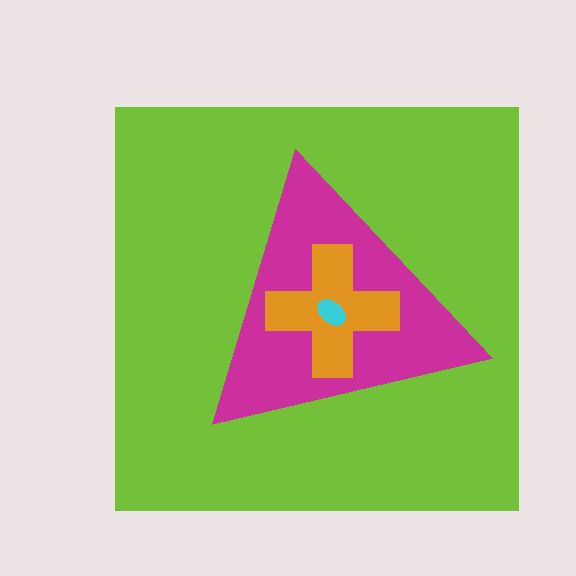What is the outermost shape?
The lime square.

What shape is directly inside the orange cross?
The cyan ellipse.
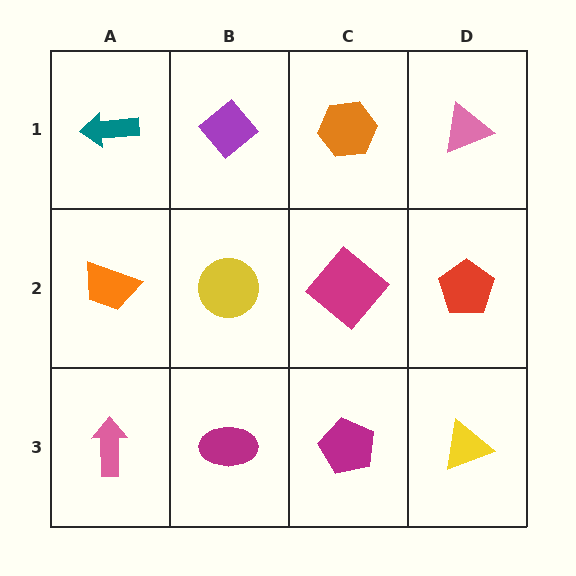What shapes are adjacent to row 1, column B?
A yellow circle (row 2, column B), a teal arrow (row 1, column A), an orange hexagon (row 1, column C).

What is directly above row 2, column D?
A pink triangle.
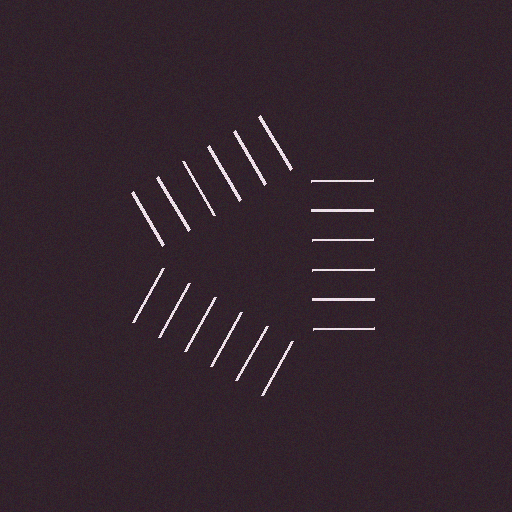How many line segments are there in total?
18 — 6 along each of the 3 edges.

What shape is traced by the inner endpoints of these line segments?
An illusory triangle — the line segments terminate on its edges but no continuous stroke is drawn.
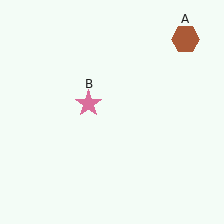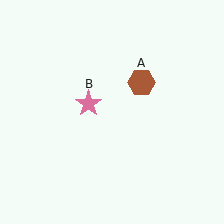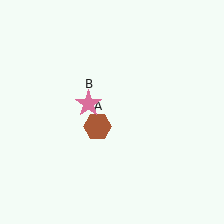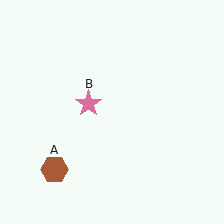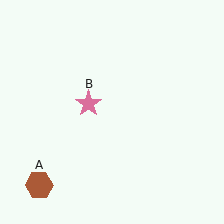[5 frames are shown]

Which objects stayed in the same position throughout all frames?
Pink star (object B) remained stationary.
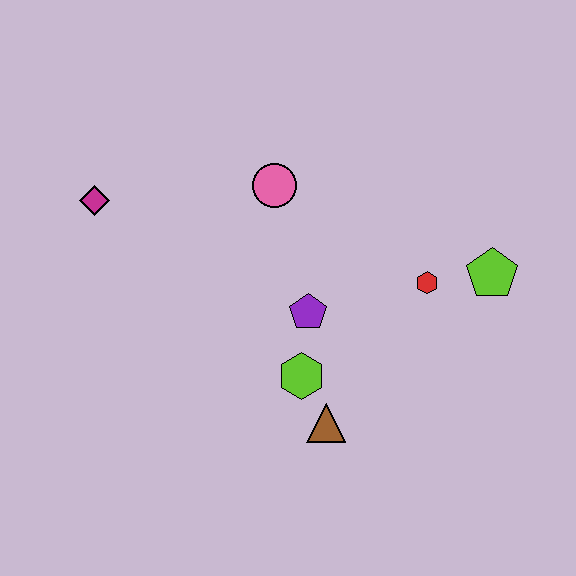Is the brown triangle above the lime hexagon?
No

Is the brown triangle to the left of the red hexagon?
Yes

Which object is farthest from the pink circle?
The brown triangle is farthest from the pink circle.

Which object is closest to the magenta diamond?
The pink circle is closest to the magenta diamond.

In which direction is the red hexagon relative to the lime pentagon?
The red hexagon is to the left of the lime pentagon.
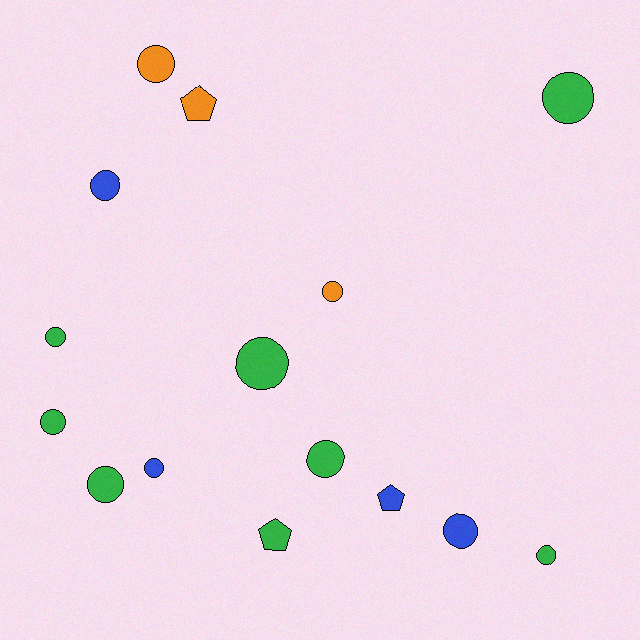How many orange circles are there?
There are 2 orange circles.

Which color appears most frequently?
Green, with 8 objects.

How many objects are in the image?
There are 15 objects.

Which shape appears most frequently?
Circle, with 12 objects.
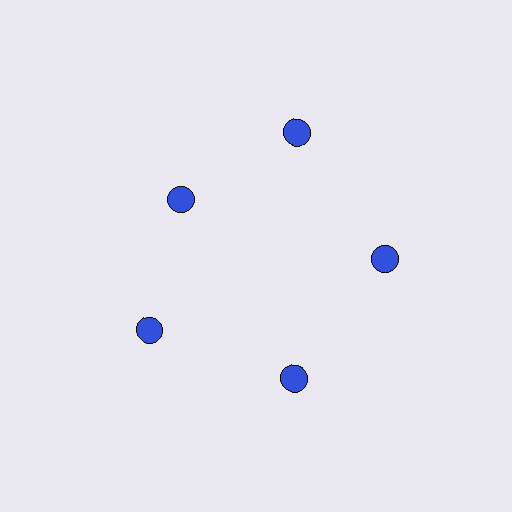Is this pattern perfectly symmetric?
No. The 5 blue circles are arranged in a ring, but one element near the 10 o'clock position is pulled inward toward the center, breaking the 5-fold rotational symmetry.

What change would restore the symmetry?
The symmetry would be restored by moving it outward, back onto the ring so that all 5 circles sit at equal angles and equal distance from the center.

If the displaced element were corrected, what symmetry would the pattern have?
It would have 5-fold rotational symmetry — the pattern would map onto itself every 72 degrees.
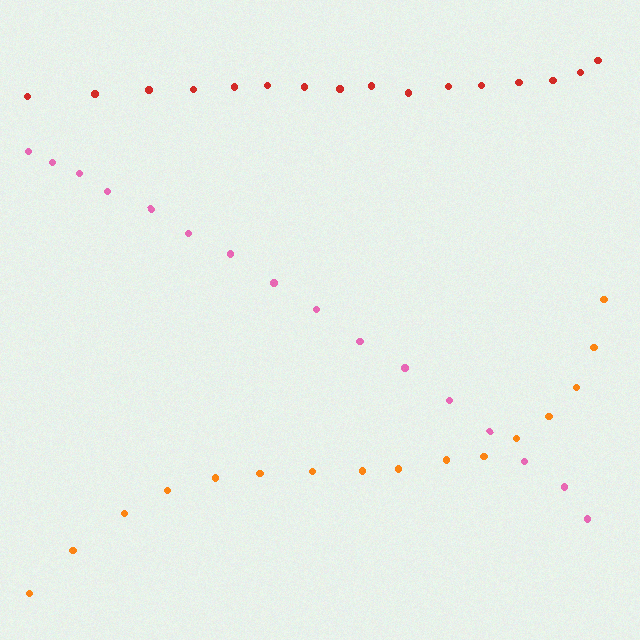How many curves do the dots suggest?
==============================
### [Written problem]
Each record above is to be restated exactly, with its pictures removed from the copy.

### [Reply to the task]
What is the outermost shape?
The lime square.

What shape is directly inside the orange cross?
The cyan ellipse.
What shapes are adjacent to row 1, column B?
A yellow circle (row 2, column B), a teal arrow (row 1, column A), an orange hexagon (row 1, column C).

What is directly above row 2, column D?
A pink triangle.
How many line segments are there in total?
18 — 6 along each of the 3 edges.

What shape is traced by the inner endpoints of these line segments?
An illusory triangle — the line segments terminate on its edges but no continuous stroke is drawn.
[5 frames are shown]

Which objects stayed in the same position throughout all frames?
Pink star (object B) remained stationary.
Is the brown triangle above the lime hexagon?
No

Is the brown triangle to the left of the red hexagon?
Yes

Which object is farthest from the pink circle?
The brown triangle is farthest from the pink circle.

Which object is closest to the magenta diamond?
The pink circle is closest to the magenta diamond.

In which direction is the red hexagon relative to the lime pentagon?
The red hexagon is to the left of the lime pentagon.
How many orange circles are there?
There are 2 orange circles.

Which color appears most frequently?
Green, with 8 objects.

How many objects are in the image?
There are 15 objects.

Which shape appears most frequently?
Circle, with 12 objects.
Is this pattern perfectly symmetric?
No. The 5 blue circles are arranged in a ring, but one element near the 10 o'clock position is pulled inward toward the center, breaking the 5-fold rotational symmetry.

What change would restore the symmetry?
The symmetry would be restored by moving it outward, back onto the ring so that all 5 circles sit at equal angles and equal distance from the center.

If the displaced element were corrected, what symmetry would the pattern have?
It would have 5-fold rotational symmetry — the pattern would map onto itself every 72 degrees.
How many curves do the dots suggest?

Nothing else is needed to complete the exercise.